Leave the pictures out, and retype all of the material exactly as written.

— BEGIN DATASET CONTENT —

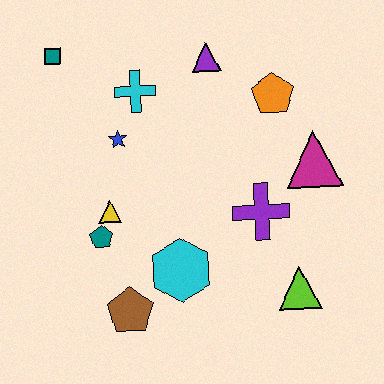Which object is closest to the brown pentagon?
The cyan hexagon is closest to the brown pentagon.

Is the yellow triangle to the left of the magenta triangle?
Yes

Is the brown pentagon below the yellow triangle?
Yes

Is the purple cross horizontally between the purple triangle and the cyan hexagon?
No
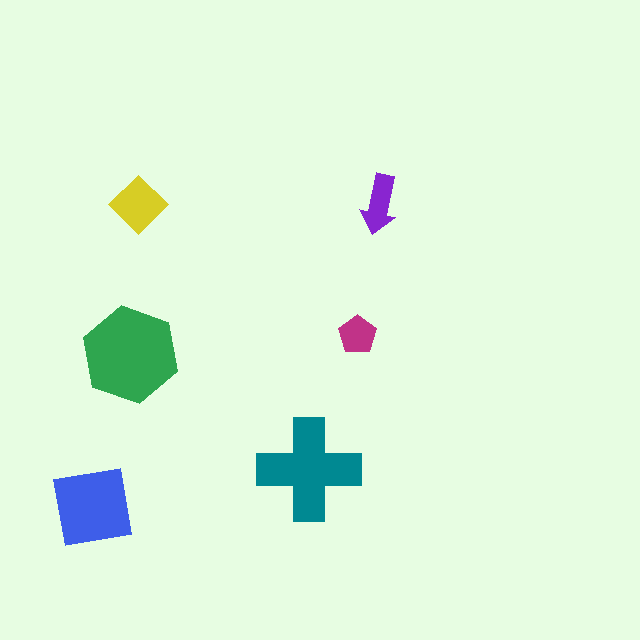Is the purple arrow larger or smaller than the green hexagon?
Smaller.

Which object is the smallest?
The magenta pentagon.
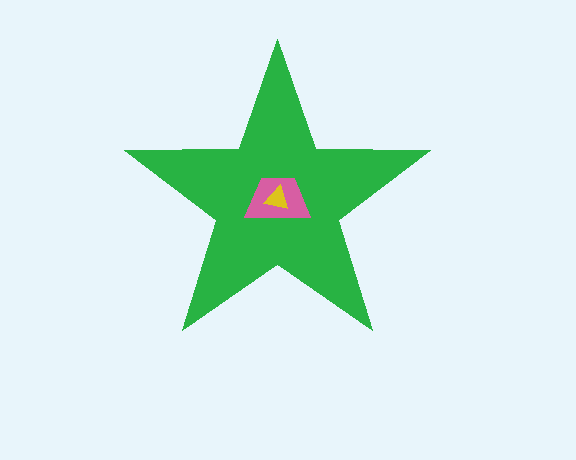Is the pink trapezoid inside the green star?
Yes.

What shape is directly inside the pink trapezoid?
The yellow triangle.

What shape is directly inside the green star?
The pink trapezoid.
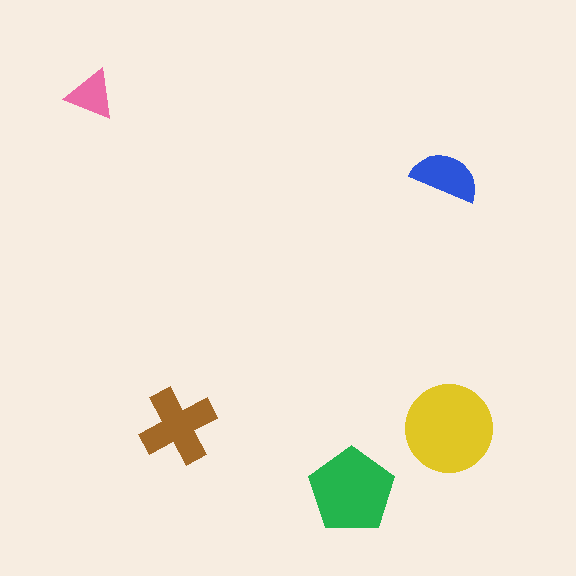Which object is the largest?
The yellow circle.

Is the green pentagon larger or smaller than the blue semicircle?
Larger.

— END DATASET CONTENT —

▸ **RESULT FOR THIS TASK**
Which object is closest to the brown pentagon?
The cyan hexagon is closest to the brown pentagon.

Is the yellow triangle to the left of the magenta triangle?
Yes

Is the brown pentagon below the yellow triangle?
Yes

Is the purple cross horizontally between the purple triangle and the cyan hexagon?
No
Is the purple arrow larger or smaller than the green hexagon?
Smaller.

Which object is the smallest?
The magenta pentagon.
Is the pink trapezoid inside the green star?
Yes.

What shape is directly inside the pink trapezoid?
The yellow triangle.

What shape is directly inside the green star?
The pink trapezoid.
Which object is the largest?
The yellow circle.

Is the green pentagon larger or smaller than the blue semicircle?
Larger.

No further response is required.